[Question entries about shapes]
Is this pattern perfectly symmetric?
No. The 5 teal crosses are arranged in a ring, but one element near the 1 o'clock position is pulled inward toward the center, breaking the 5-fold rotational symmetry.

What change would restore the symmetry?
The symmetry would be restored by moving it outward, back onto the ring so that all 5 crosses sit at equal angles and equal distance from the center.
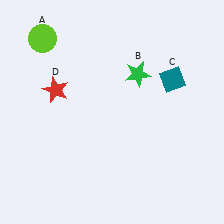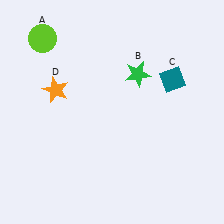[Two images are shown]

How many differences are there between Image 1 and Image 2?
There is 1 difference between the two images.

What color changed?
The star (D) changed from red in Image 1 to orange in Image 2.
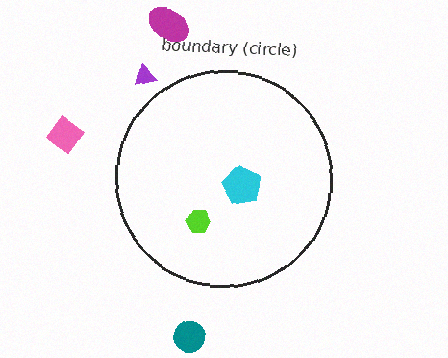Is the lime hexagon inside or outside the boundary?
Inside.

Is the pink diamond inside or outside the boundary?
Outside.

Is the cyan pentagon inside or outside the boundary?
Inside.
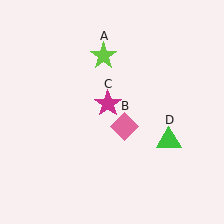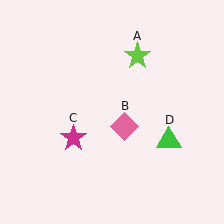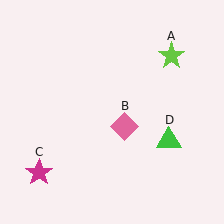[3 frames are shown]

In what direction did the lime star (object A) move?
The lime star (object A) moved right.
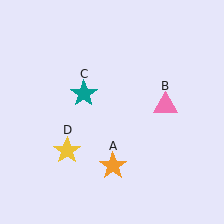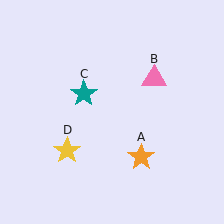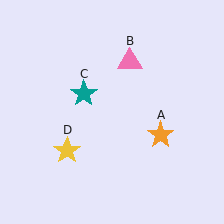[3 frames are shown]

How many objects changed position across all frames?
2 objects changed position: orange star (object A), pink triangle (object B).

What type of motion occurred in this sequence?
The orange star (object A), pink triangle (object B) rotated counterclockwise around the center of the scene.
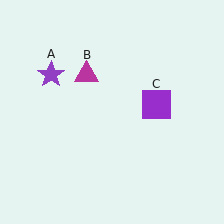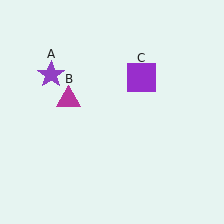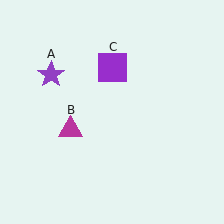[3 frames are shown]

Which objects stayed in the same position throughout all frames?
Purple star (object A) remained stationary.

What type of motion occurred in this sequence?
The magenta triangle (object B), purple square (object C) rotated counterclockwise around the center of the scene.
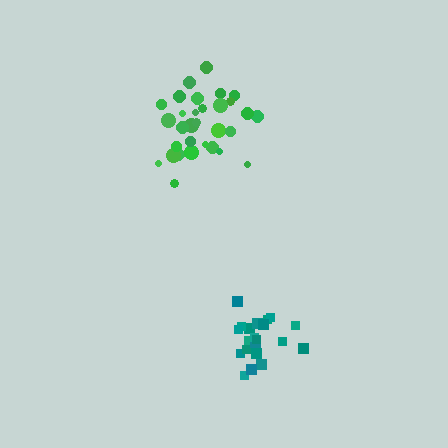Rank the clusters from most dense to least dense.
teal, green.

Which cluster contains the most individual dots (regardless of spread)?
Green (31).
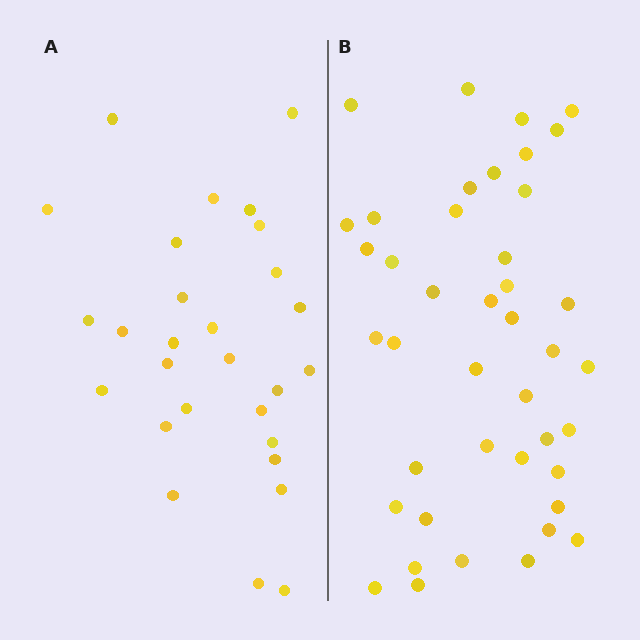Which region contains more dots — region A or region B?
Region B (the right region) has more dots.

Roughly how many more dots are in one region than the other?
Region B has approximately 15 more dots than region A.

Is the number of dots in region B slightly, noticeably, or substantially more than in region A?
Region B has substantially more. The ratio is roughly 1.5 to 1.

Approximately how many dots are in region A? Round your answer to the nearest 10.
About 30 dots. (The exact count is 28, which rounds to 30.)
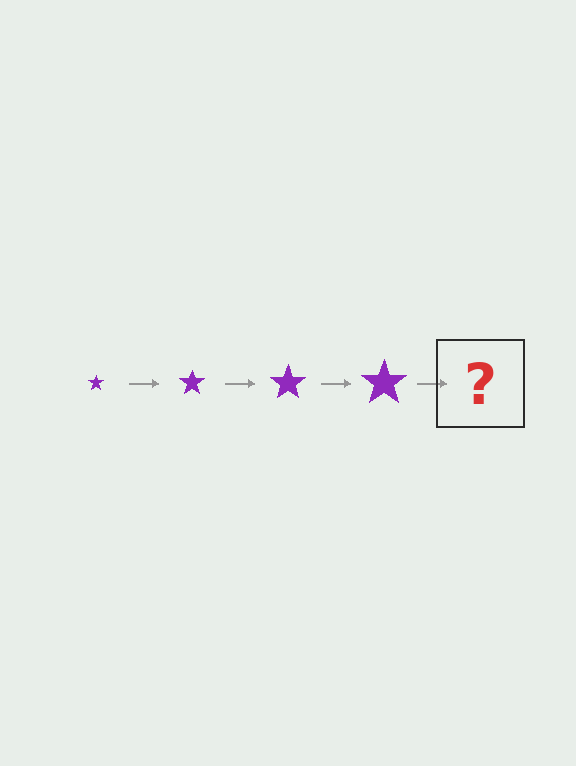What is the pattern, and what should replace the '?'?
The pattern is that the star gets progressively larger each step. The '?' should be a purple star, larger than the previous one.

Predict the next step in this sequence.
The next step is a purple star, larger than the previous one.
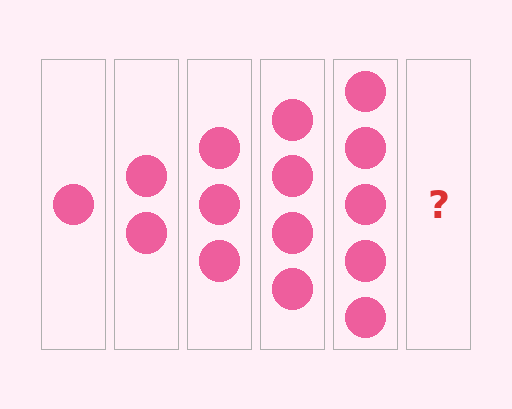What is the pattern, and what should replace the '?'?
The pattern is that each step adds one more circle. The '?' should be 6 circles.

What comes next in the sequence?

- What the task asks: Strip the images and reproduce the remaining records precisely.

- Finished exercise:
Is this pattern perfectly symmetric?
No. The 5 teal crosses are arranged in a ring, but one element near the 1 o'clock position is pulled inward toward the center, breaking the 5-fold rotational symmetry.

What change would restore the symmetry?
The symmetry would be restored by moving it outward, back onto the ring so that all 5 crosses sit at equal angles and equal distance from the center.
[Two images are shown]

How many differences are there between Image 1 and Image 2?
There is 1 difference between the two images.

What color changed?
The star (D) changed from red in Image 1 to orange in Image 2.
Is the lime hexagon inside or outside the boundary?
Inside.

Is the pink diamond inside or outside the boundary?
Outside.

Is the cyan pentagon inside or outside the boundary?
Inside.
[3 frames are shown]

In what direction did the lime star (object A) move?
The lime star (object A) moved right.
[3 frames are shown]

How many objects changed position across all frames?
2 objects changed position: orange star (object A), pink triangle (object B).

What type of motion occurred in this sequence?
The orange star (object A), pink triangle (object B) rotated counterclockwise around the center of the scene.
[3 frames are shown]

Which objects stayed in the same position throughout all frames?
Purple star (object A) remained stationary.

What type of motion occurred in this sequence?
The magenta triangle (object B), purple square (object C) rotated counterclockwise around the center of the scene.
Rank the clusters from most dense to least dense.
teal, green.

Which cluster contains the most individual dots (regardless of spread)?
Green (31).
Which region contains more dots — region A or region B?
Region B (the right region) has more dots.

Roughly how many more dots are in one region than the other?
Region B has approximately 15 more dots than region A.

Is the number of dots in region B slightly, noticeably, or substantially more than in region A?
Region B has substantially more. The ratio is roughly 1.5 to 1.

Approximately how many dots are in region A? Round your answer to the nearest 10.
About 30 dots. (The exact count is 28, which rounds to 30.)
What is the pattern, and what should replace the '?'?
The pattern is that the star gets progressively larger each step. The '?' should be a purple star, larger than the previous one.

Predict the next step in this sequence.
The next step is a purple star, larger than the previous one.
What is the pattern, and what should replace the '?'?
The pattern is that each step adds one more circle. The '?' should be 6 circles.

What comes next in the sequence?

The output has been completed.